* Your instructions *
Transcribe the lines below exactly, beginning with the line that holds "Which element breaks" and ending with the final line, both included. Pictures are to be left out.

Some records:
---
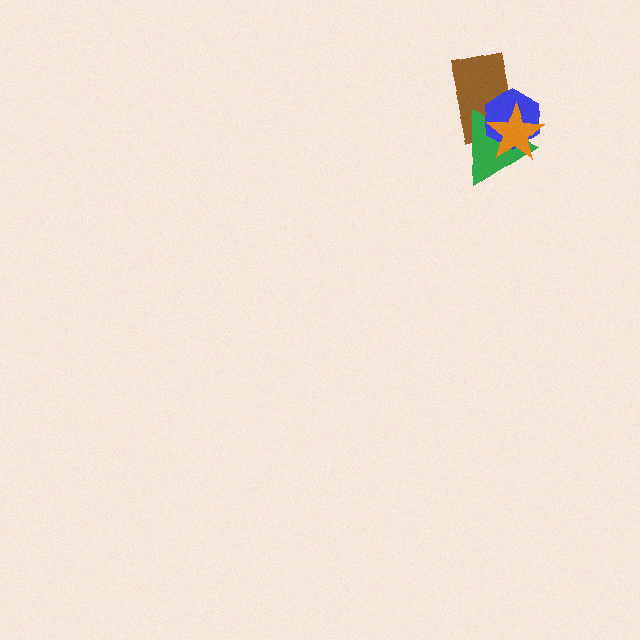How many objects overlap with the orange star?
3 objects overlap with the orange star.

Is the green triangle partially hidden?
Yes, it is partially covered by another shape.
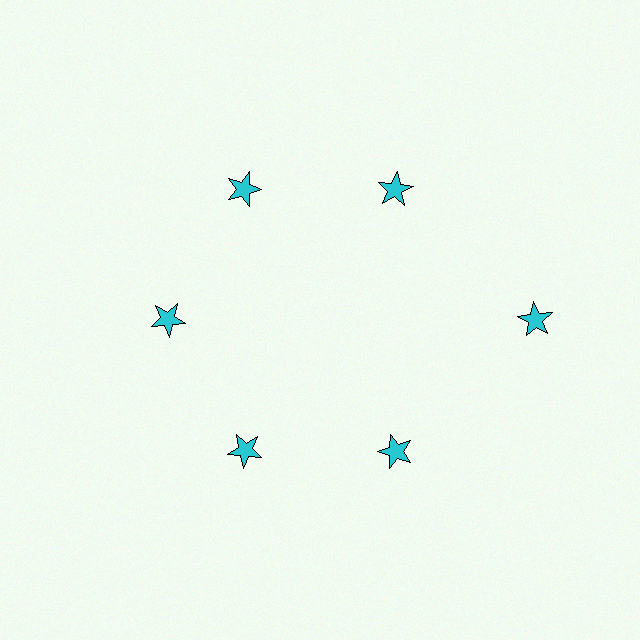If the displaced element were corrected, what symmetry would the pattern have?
It would have 6-fold rotational symmetry — the pattern would map onto itself every 60 degrees.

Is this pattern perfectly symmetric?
No. The 6 cyan stars are arranged in a ring, but one element near the 3 o'clock position is pushed outward from the center, breaking the 6-fold rotational symmetry.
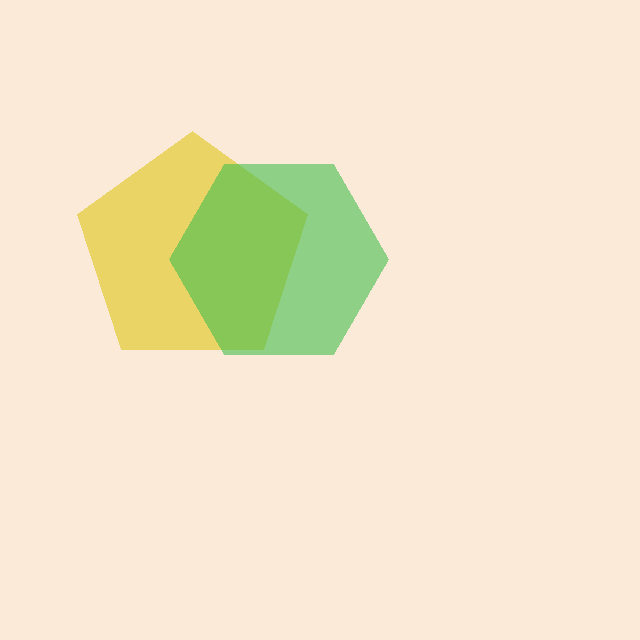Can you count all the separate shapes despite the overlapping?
Yes, there are 2 separate shapes.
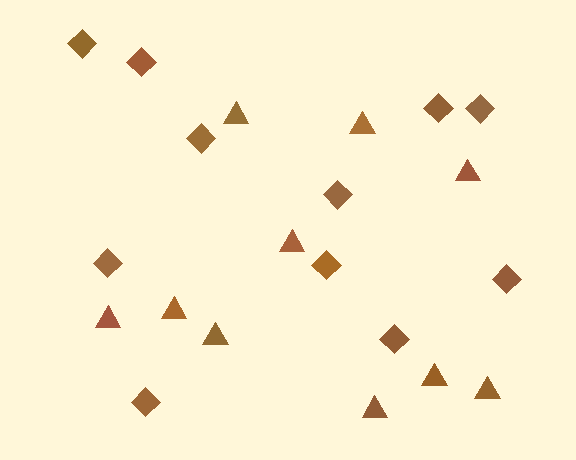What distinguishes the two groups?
There are 2 groups: one group of diamonds (11) and one group of triangles (10).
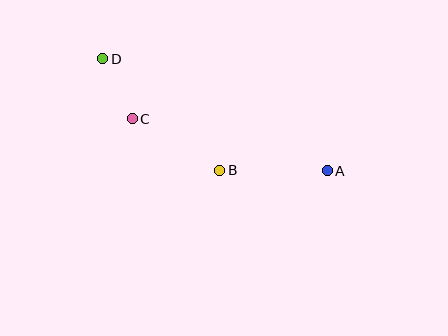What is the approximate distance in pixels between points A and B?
The distance between A and B is approximately 108 pixels.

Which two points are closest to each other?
Points C and D are closest to each other.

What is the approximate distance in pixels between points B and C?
The distance between B and C is approximately 101 pixels.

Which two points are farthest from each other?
Points A and D are farthest from each other.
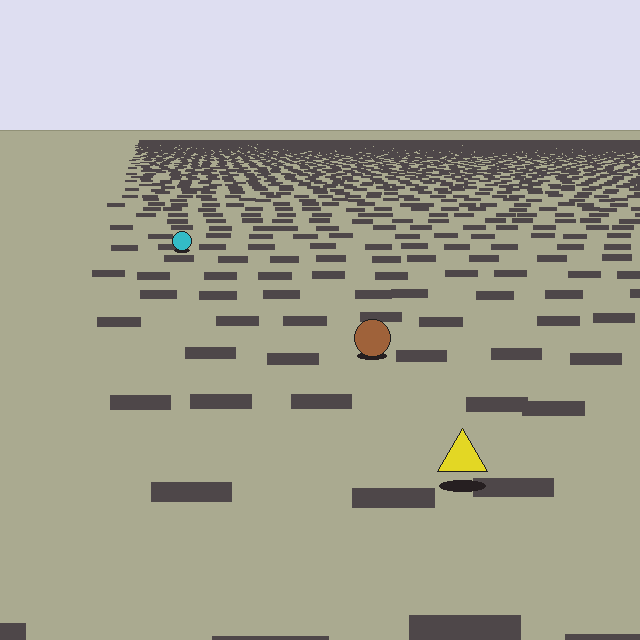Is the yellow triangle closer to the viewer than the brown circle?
Yes. The yellow triangle is closer — you can tell from the texture gradient: the ground texture is coarser near it.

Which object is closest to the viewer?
The yellow triangle is closest. The texture marks near it are larger and more spread out.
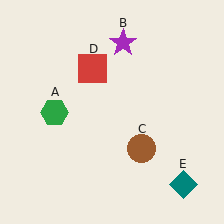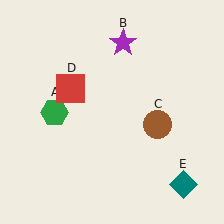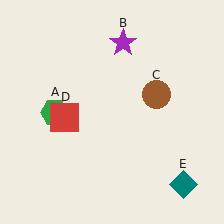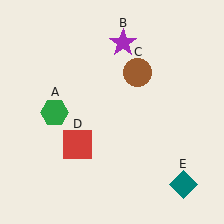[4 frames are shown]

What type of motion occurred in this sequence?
The brown circle (object C), red square (object D) rotated counterclockwise around the center of the scene.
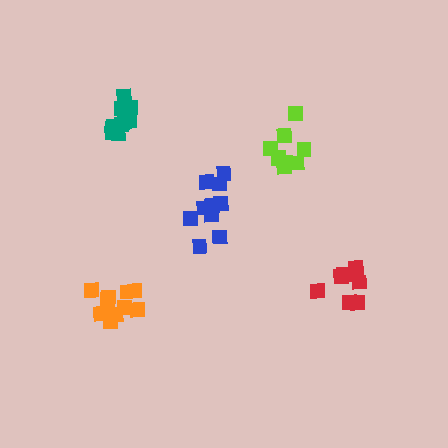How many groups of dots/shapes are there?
There are 5 groups.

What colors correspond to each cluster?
The clusters are colored: orange, lime, red, teal, blue.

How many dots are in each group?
Group 1: 10 dots, Group 2: 8 dots, Group 3: 8 dots, Group 4: 10 dots, Group 5: 10 dots (46 total).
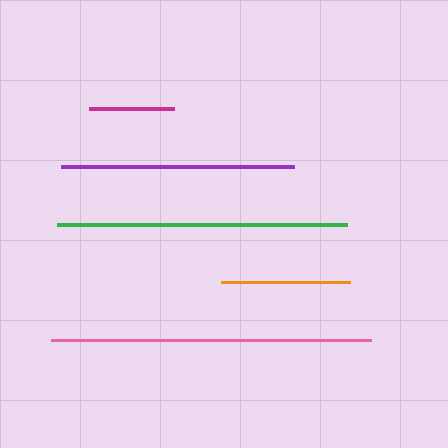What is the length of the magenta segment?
The magenta segment is approximately 86 pixels long.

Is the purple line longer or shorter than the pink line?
The pink line is longer than the purple line.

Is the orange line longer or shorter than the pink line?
The pink line is longer than the orange line.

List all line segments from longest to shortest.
From longest to shortest: pink, green, purple, orange, magenta.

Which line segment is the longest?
The pink line is the longest at approximately 320 pixels.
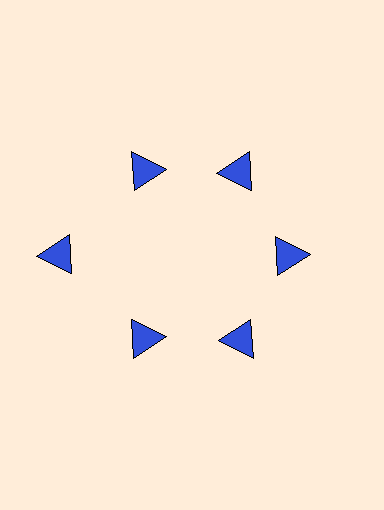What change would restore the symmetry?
The symmetry would be restored by moving it inward, back onto the ring so that all 6 triangles sit at equal angles and equal distance from the center.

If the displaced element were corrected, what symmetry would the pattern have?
It would have 6-fold rotational symmetry — the pattern would map onto itself every 60 degrees.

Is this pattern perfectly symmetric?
No. The 6 blue triangles are arranged in a ring, but one element near the 9 o'clock position is pushed outward from the center, breaking the 6-fold rotational symmetry.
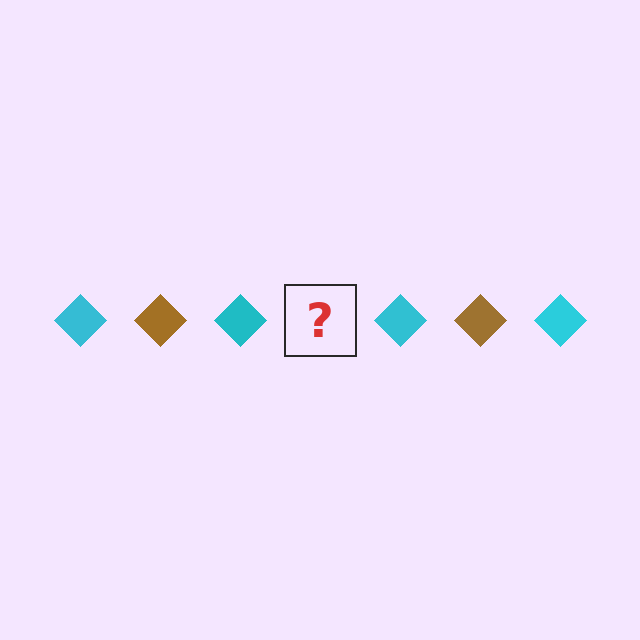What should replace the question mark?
The question mark should be replaced with a brown diamond.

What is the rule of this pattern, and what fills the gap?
The rule is that the pattern cycles through cyan, brown diamonds. The gap should be filled with a brown diamond.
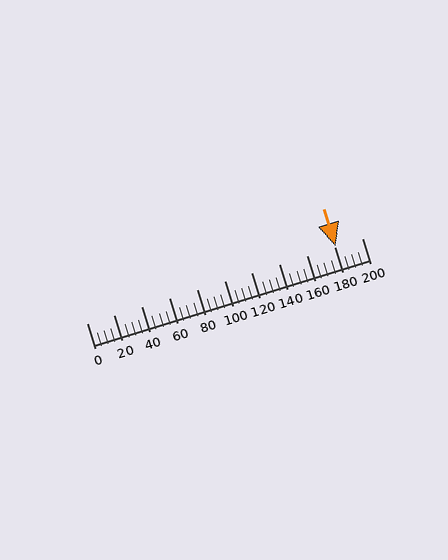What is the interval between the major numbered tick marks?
The major tick marks are spaced 20 units apart.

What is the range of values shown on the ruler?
The ruler shows values from 0 to 200.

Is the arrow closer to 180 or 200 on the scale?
The arrow is closer to 180.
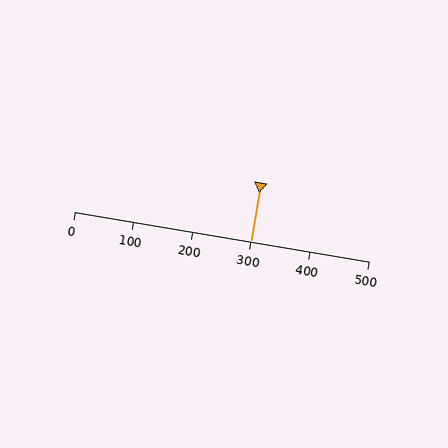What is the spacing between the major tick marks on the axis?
The major ticks are spaced 100 apart.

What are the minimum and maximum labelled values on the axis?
The axis runs from 0 to 500.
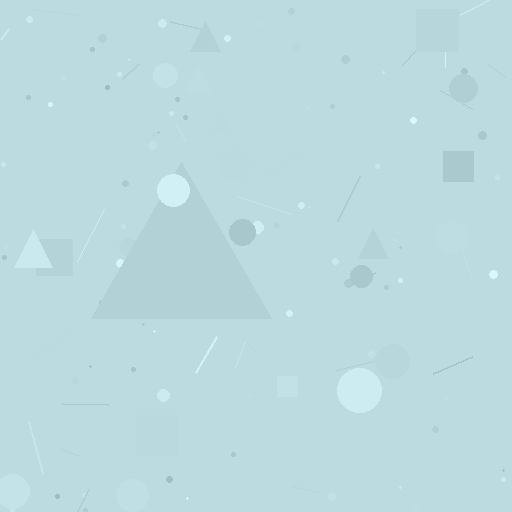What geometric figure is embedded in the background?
A triangle is embedded in the background.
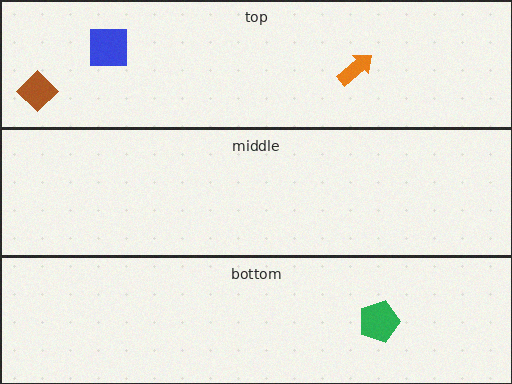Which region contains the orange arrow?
The top region.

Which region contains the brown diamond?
The top region.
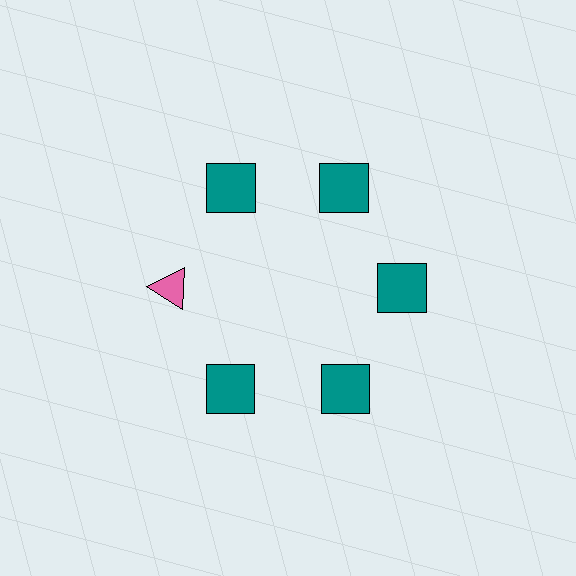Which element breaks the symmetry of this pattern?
The pink triangle at roughly the 9 o'clock position breaks the symmetry. All other shapes are teal squares.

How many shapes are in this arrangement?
There are 6 shapes arranged in a ring pattern.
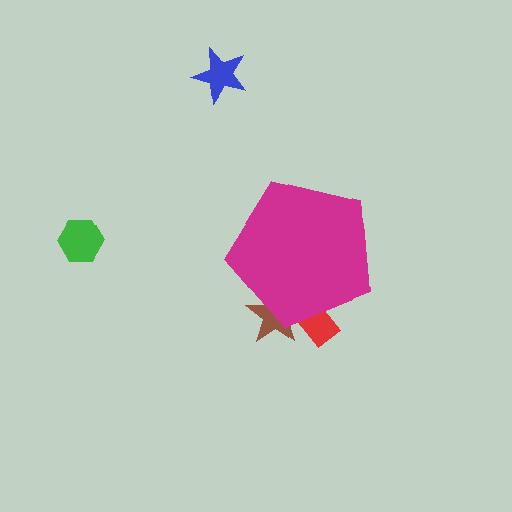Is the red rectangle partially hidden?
Yes, the red rectangle is partially hidden behind the magenta pentagon.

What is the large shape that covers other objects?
A magenta pentagon.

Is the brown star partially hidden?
Yes, the brown star is partially hidden behind the magenta pentagon.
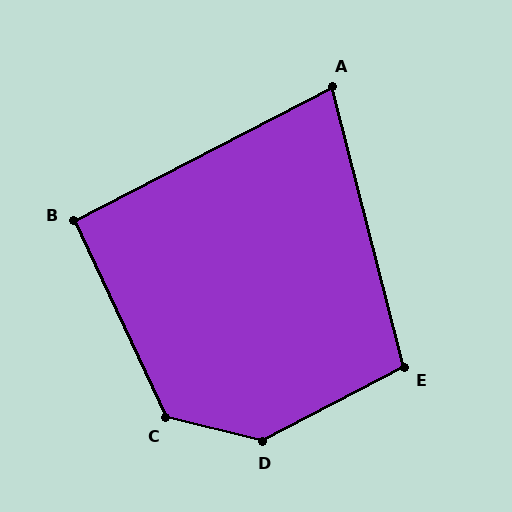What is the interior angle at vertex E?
Approximately 103 degrees (obtuse).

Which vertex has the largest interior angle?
D, at approximately 139 degrees.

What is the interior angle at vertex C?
Approximately 128 degrees (obtuse).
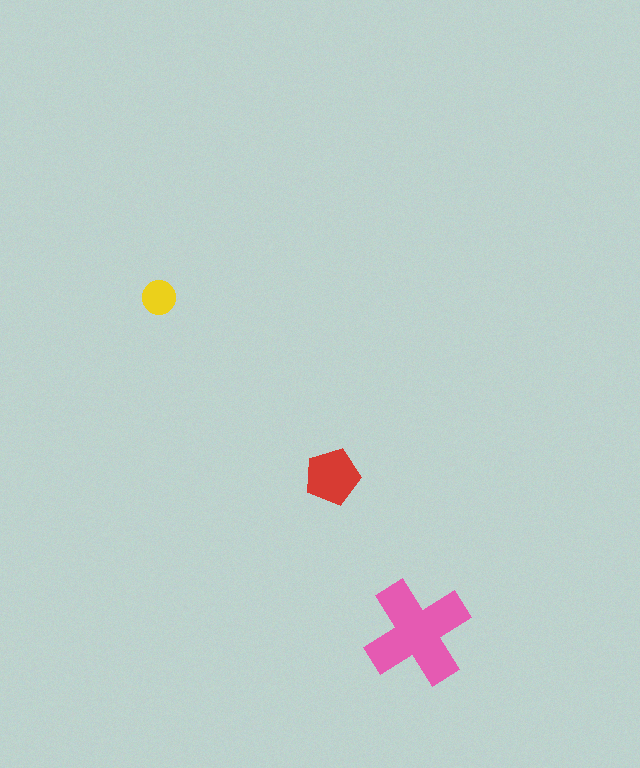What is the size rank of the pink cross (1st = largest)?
1st.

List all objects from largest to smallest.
The pink cross, the red pentagon, the yellow circle.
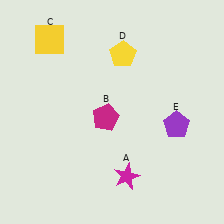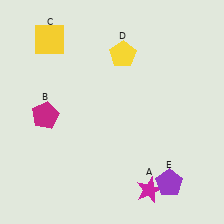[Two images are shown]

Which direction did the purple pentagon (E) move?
The purple pentagon (E) moved down.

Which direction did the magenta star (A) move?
The magenta star (A) moved down and to the right.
---
* Written response *
Which element breaks the symmetry of this pattern?
The pink triangle at roughly the 9 o'clock position breaks the symmetry. All other shapes are teal squares.

How many shapes are in this arrangement?
There are 6 shapes arranged in a ring pattern.
Is the red rectangle partially hidden?
Yes, the red rectangle is partially hidden behind the magenta pentagon.

What is the large shape that covers other objects?
A magenta pentagon.

Is the brown star partially hidden?
Yes, the brown star is partially hidden behind the magenta pentagon.
What is the interior angle at vertex E?
Approximately 103 degrees (obtuse).

Which vertex has the largest interior angle?
D, at approximately 139 degrees.

What is the interior angle at vertex C?
Approximately 128 degrees (obtuse).
What is the size rank of the pink cross (1st = largest)?
1st.

List all objects from largest to smallest.
The pink cross, the red pentagon, the yellow circle.
[Two images are shown]

Which direction did the purple pentagon (E) move?
The purple pentagon (E) moved down.

Which direction did the magenta star (A) move?
The magenta star (A) moved down and to the right.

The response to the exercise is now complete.